**REQUIREMENT**
Skip the pictures. Copy all the rest of the records down exactly.

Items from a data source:
···
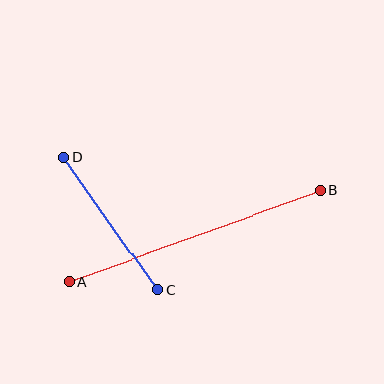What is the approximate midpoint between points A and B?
The midpoint is at approximately (194, 236) pixels.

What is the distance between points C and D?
The distance is approximately 163 pixels.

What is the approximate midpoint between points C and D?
The midpoint is at approximately (110, 224) pixels.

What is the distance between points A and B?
The distance is approximately 267 pixels.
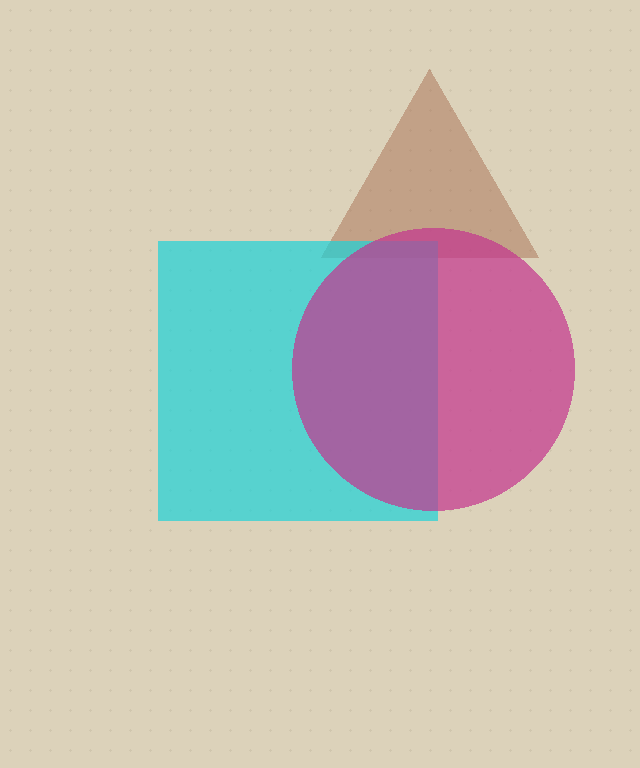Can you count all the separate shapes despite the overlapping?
Yes, there are 3 separate shapes.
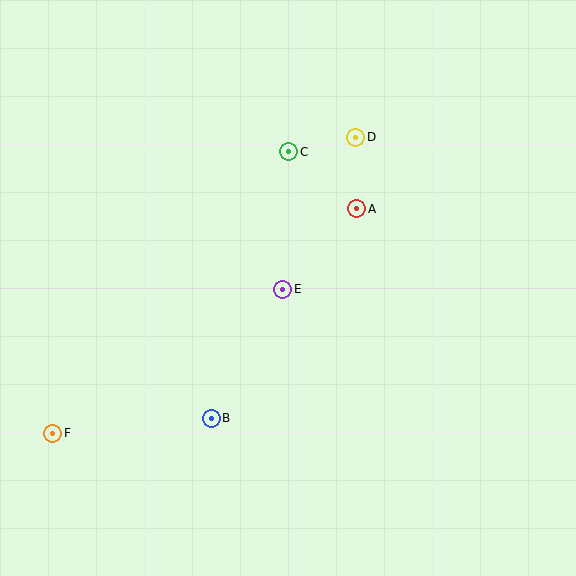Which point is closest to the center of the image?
Point E at (283, 289) is closest to the center.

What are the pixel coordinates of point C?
Point C is at (289, 152).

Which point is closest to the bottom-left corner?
Point F is closest to the bottom-left corner.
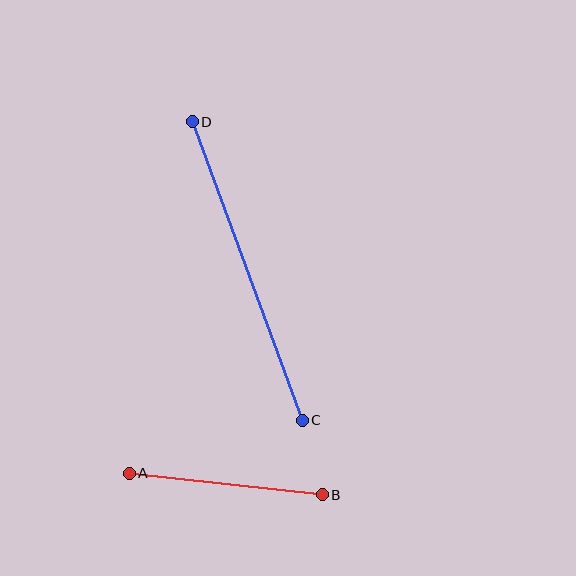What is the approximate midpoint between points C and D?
The midpoint is at approximately (247, 271) pixels.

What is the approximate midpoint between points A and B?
The midpoint is at approximately (226, 484) pixels.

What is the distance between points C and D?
The distance is approximately 318 pixels.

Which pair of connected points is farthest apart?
Points C and D are farthest apart.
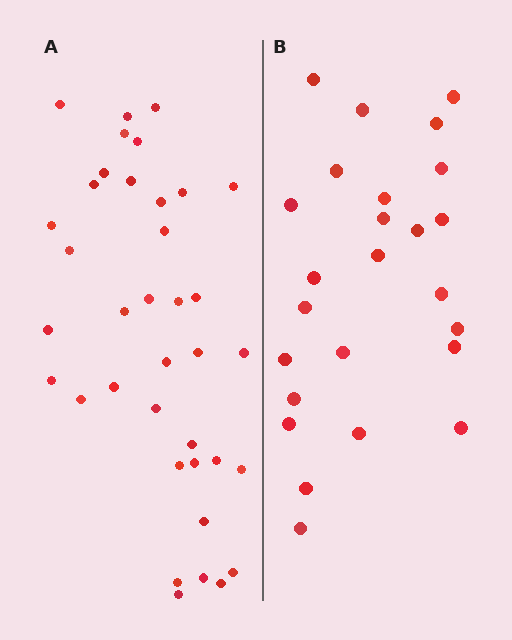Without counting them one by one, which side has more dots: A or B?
Region A (the left region) has more dots.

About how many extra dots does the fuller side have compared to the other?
Region A has roughly 12 or so more dots than region B.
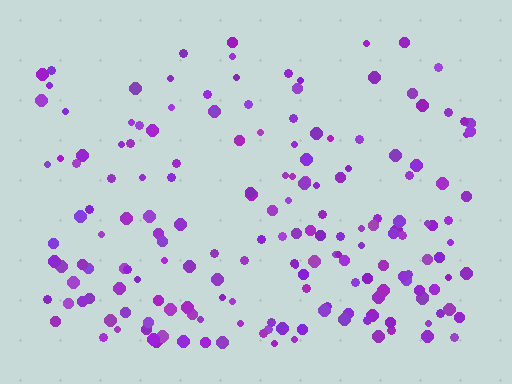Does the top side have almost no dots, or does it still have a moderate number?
Still a moderate number, just noticeably fewer than the bottom.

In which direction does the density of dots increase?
From top to bottom, with the bottom side densest.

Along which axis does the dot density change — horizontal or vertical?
Vertical.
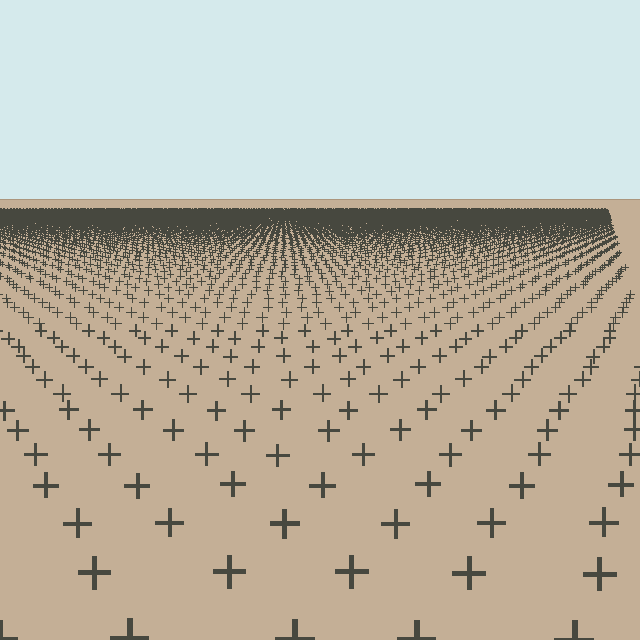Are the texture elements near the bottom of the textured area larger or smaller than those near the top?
Larger. Near the bottom, elements are closer to the viewer and appear at a bigger on-screen size.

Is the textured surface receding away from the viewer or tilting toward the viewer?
The surface is receding away from the viewer. Texture elements get smaller and denser toward the top.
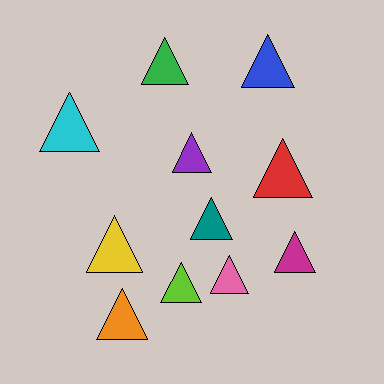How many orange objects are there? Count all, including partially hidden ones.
There is 1 orange object.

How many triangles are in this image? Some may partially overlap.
There are 11 triangles.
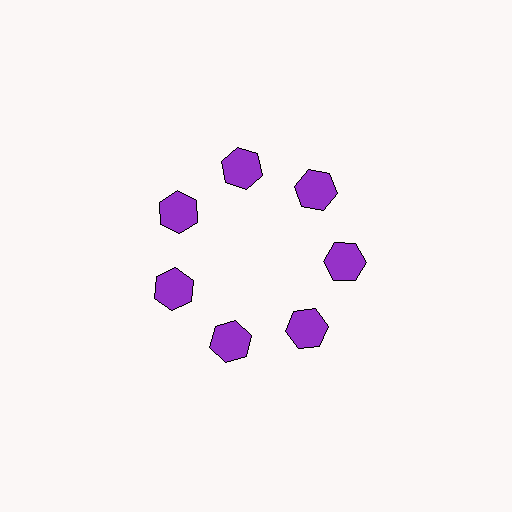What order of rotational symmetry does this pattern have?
This pattern has 7-fold rotational symmetry.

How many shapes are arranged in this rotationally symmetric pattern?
There are 7 shapes, arranged in 7 groups of 1.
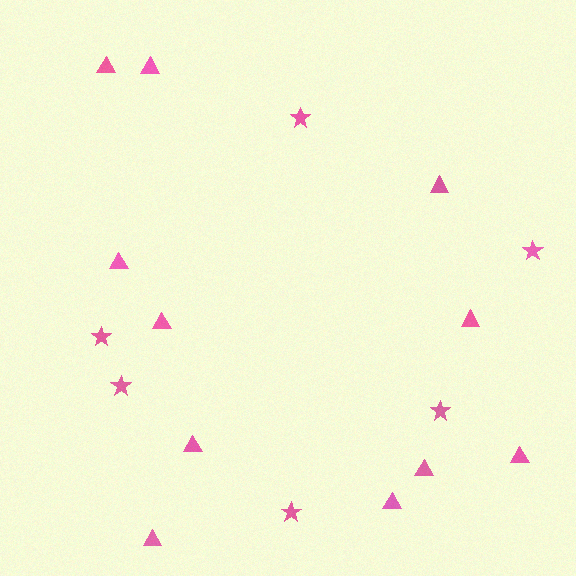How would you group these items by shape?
There are 2 groups: one group of stars (6) and one group of triangles (11).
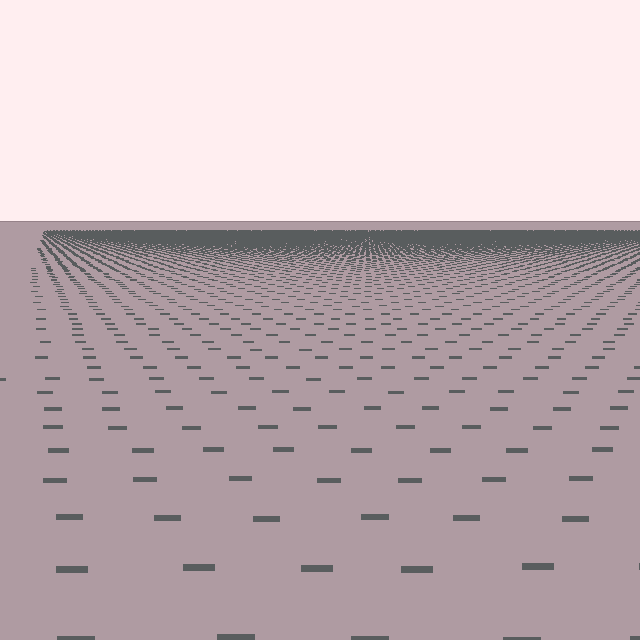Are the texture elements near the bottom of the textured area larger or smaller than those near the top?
Larger. Near the bottom, elements are closer to the viewer and appear at a bigger on-screen size.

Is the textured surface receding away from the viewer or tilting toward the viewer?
The surface is receding away from the viewer. Texture elements get smaller and denser toward the top.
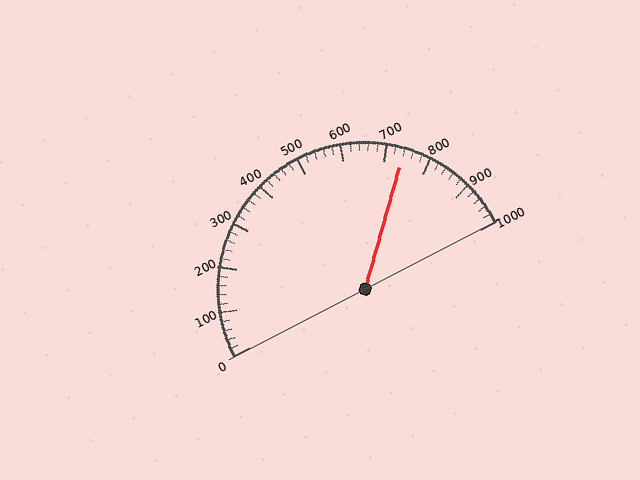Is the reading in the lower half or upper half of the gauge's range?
The reading is in the upper half of the range (0 to 1000).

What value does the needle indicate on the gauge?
The needle indicates approximately 740.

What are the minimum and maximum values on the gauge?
The gauge ranges from 0 to 1000.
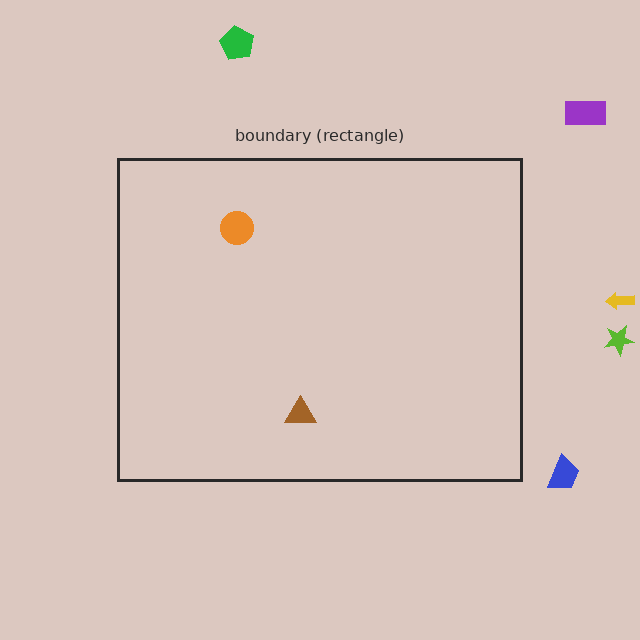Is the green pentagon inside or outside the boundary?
Outside.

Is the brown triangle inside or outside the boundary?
Inside.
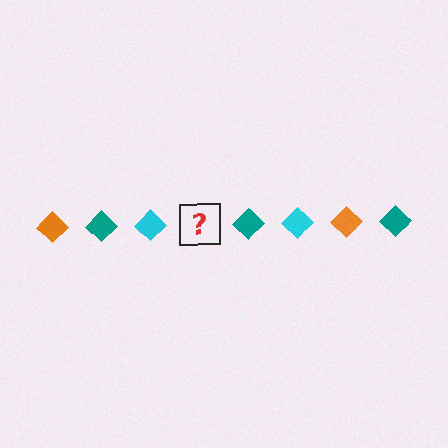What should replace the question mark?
The question mark should be replaced with an orange diamond.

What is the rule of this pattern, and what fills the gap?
The rule is that the pattern cycles through orange, teal, cyan diamonds. The gap should be filled with an orange diamond.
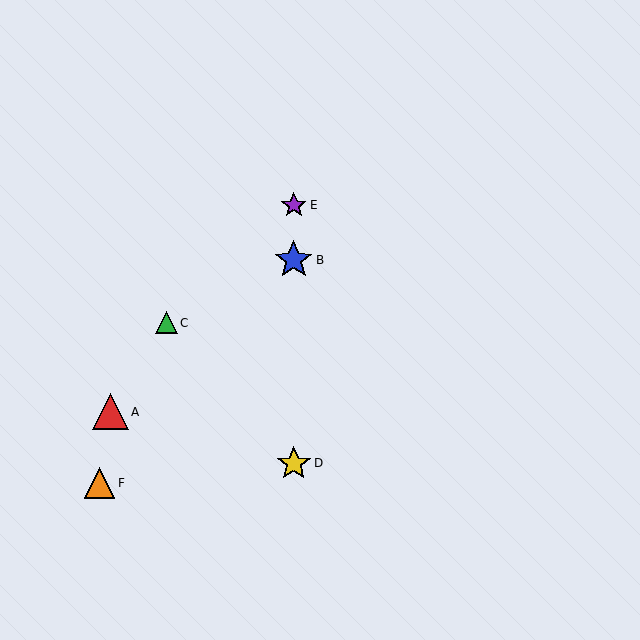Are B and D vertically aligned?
Yes, both are at x≈294.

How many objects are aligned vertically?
3 objects (B, D, E) are aligned vertically.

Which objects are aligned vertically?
Objects B, D, E are aligned vertically.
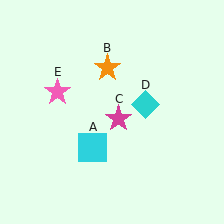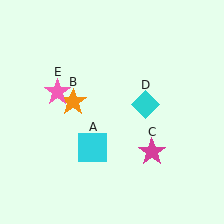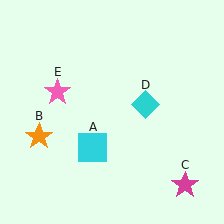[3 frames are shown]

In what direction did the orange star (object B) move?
The orange star (object B) moved down and to the left.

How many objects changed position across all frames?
2 objects changed position: orange star (object B), magenta star (object C).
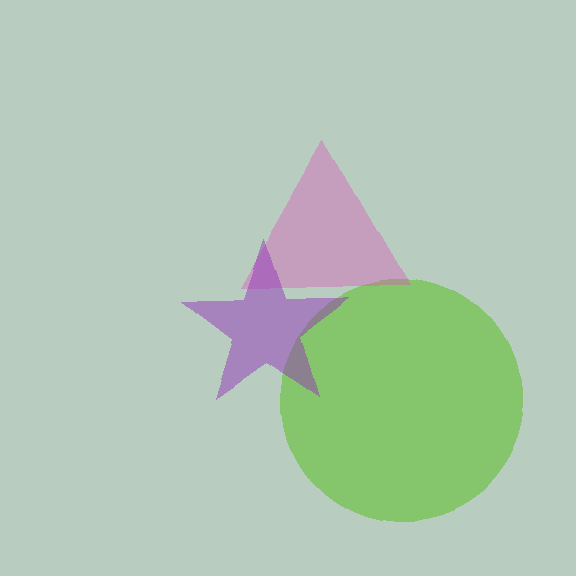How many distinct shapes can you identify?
There are 3 distinct shapes: a lime circle, a pink triangle, a purple star.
···
**RESPONSE FOR THIS EXERCISE**
What is the approximate midpoint between points A and B?
The midpoint is at approximately (194, 236) pixels.

What is the distance between points C and D?
The distance is approximately 163 pixels.

What is the approximate midpoint between points C and D?
The midpoint is at approximately (110, 224) pixels.

What is the distance between points A and B?
The distance is approximately 267 pixels.
Can you count all the separate shapes despite the overlapping?
Yes, there are 3 separate shapes.
Which point is closest to the center of the image?
Point E at (283, 289) is closest to the center.

What are the pixel coordinates of point C?
Point C is at (289, 152).

Which point is closest to the bottom-left corner?
Point F is closest to the bottom-left corner.
What is the approximate midpoint between points C and D?
The midpoint is at approximately (247, 271) pixels.

What is the approximate midpoint between points A and B?
The midpoint is at approximately (226, 484) pixels.

What is the distance between points C and D?
The distance is approximately 318 pixels.

Which pair of connected points is farthest apart?
Points C and D are farthest apart.
Without counting them one by one, which side has more dots: A or B?
Region A (the left region) has more dots.

About how many extra dots does the fuller side have compared to the other?
Region A has roughly 12 or so more dots than region B.
Does the top side have almost no dots, or does it still have a moderate number?
Still a moderate number, just noticeably fewer than the bottom.

In which direction does the density of dots increase?
From top to bottom, with the bottom side densest.

Along which axis does the dot density change — horizontal or vertical?
Vertical.
Are the texture elements near the bottom of the textured area larger or smaller than those near the top?
Larger. Near the bottom, elements are closer to the viewer and appear at a bigger on-screen size.

Is the textured surface receding away from the viewer or tilting toward the viewer?
The surface is receding away from the viewer. Texture elements get smaller and denser toward the top.
How many orange objects are there? Count all, including partially hidden ones.
There is 1 orange object.

How many triangles are in this image? Some may partially overlap.
There are 11 triangles.
What order of rotational symmetry does this pattern have?
This pattern has 7-fold rotational symmetry.

How many shapes are arranged in this rotationally symmetric pattern?
There are 7 shapes, arranged in 7 groups of 1.
How would you group these items by shape?
There are 2 groups: one group of stars (6) and one group of triangles (11).
Are the texture elements near the bottom of the textured area larger or smaller than those near the top?
Larger. Near the bottom, elements are closer to the viewer and appear at a bigger on-screen size.

Is the textured surface receding away from the viewer or tilting toward the viewer?
The surface is receding away from the viewer. Texture elements get smaller and denser toward the top.
Is the reading in the lower half or upper half of the gauge's range?
The reading is in the upper half of the range (0 to 1000).

What value does the needle indicate on the gauge?
The needle indicates approximately 740.

What are the minimum and maximum values on the gauge?
The gauge ranges from 0 to 1000.
Is the green pentagon inside or outside the boundary?
Outside.

Is the brown triangle inside or outside the boundary?
Inside.
What should replace the question mark?
The question mark should be replaced with an orange diamond.

What is the rule of this pattern, and what fills the gap?
The rule is that the pattern cycles through orange, teal, cyan diamonds. The gap should be filled with an orange diamond.
Are B and D vertically aligned?
Yes, both are at x≈294.

How many objects are aligned vertically?
3 objects (B, D, E) are aligned vertically.

Which objects are aligned vertically?
Objects B, D, E are aligned vertically.
[3 frames are shown]

In what direction did the orange star (object B) move?
The orange star (object B) moved down and to the left.

How many objects changed position across all frames?
2 objects changed position: orange star (object B), magenta star (object C).
How many distinct shapes can you identify?
There are 3 distinct shapes: a lime circle, a pink triangle, a purple star.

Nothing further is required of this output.